begin Given records

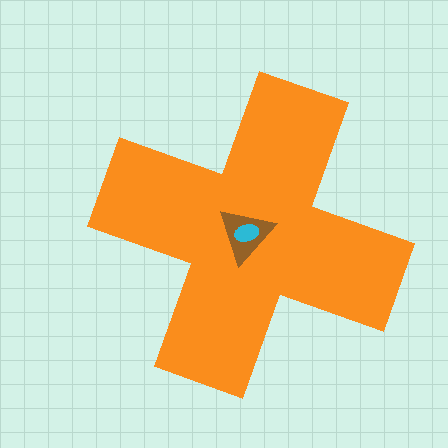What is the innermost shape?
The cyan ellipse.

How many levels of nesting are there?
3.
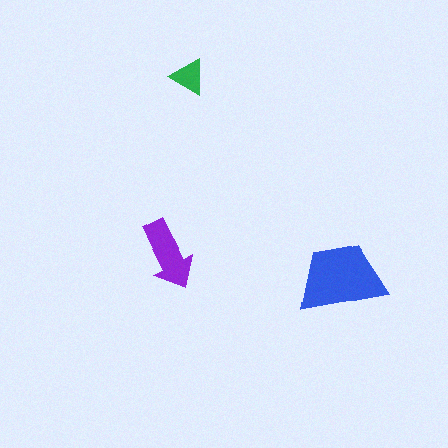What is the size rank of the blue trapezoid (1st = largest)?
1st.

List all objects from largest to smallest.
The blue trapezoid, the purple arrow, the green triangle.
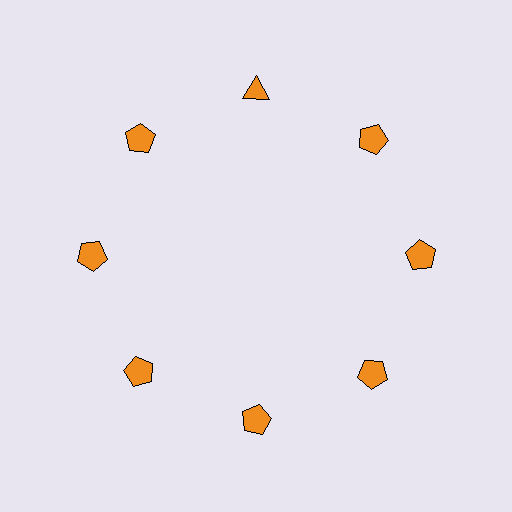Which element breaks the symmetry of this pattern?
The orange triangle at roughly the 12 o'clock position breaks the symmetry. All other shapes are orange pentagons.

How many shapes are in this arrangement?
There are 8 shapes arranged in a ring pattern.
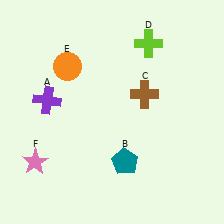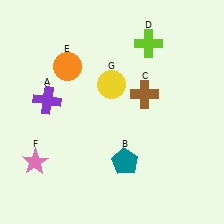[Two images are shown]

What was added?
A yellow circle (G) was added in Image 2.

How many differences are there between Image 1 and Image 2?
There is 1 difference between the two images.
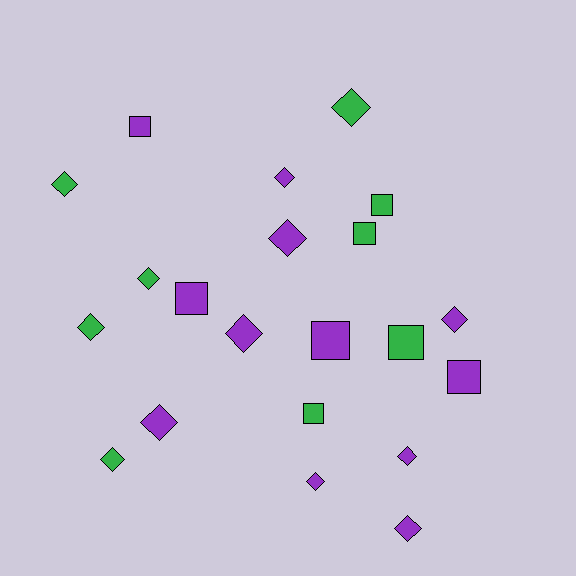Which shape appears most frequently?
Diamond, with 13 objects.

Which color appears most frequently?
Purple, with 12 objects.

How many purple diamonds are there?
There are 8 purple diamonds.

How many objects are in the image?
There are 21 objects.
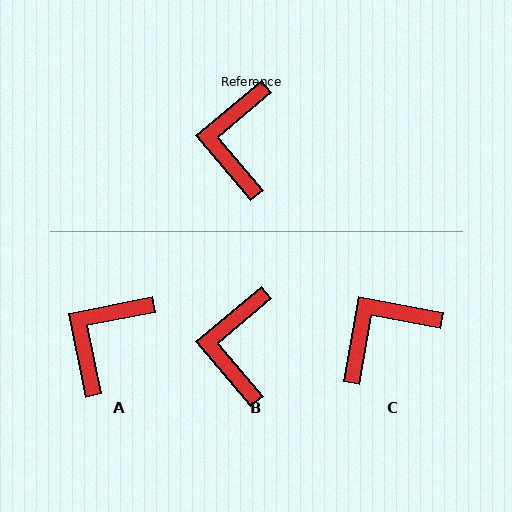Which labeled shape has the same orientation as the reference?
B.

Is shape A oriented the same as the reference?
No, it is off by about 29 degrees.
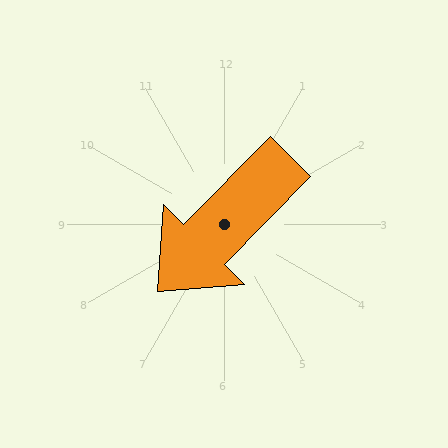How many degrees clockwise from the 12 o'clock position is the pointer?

end Given records

_Short exercise_
Leave the pictures out. Extract exactly the lines running from the one with "Which color appears most frequently?" through the last entry, both ends included.

_Problem solution_
Which color appears most frequently?
Purple, with 12 objects.

How many purple diamonds are there?
There are 8 purple diamonds.

How many objects are in the image?
There are 21 objects.
Which labeled shape has the same orientation as the reference?
B.

Is shape A oriented the same as the reference?
No, it is off by about 29 degrees.
How many degrees clockwise from the 12 o'clock position is the pointer?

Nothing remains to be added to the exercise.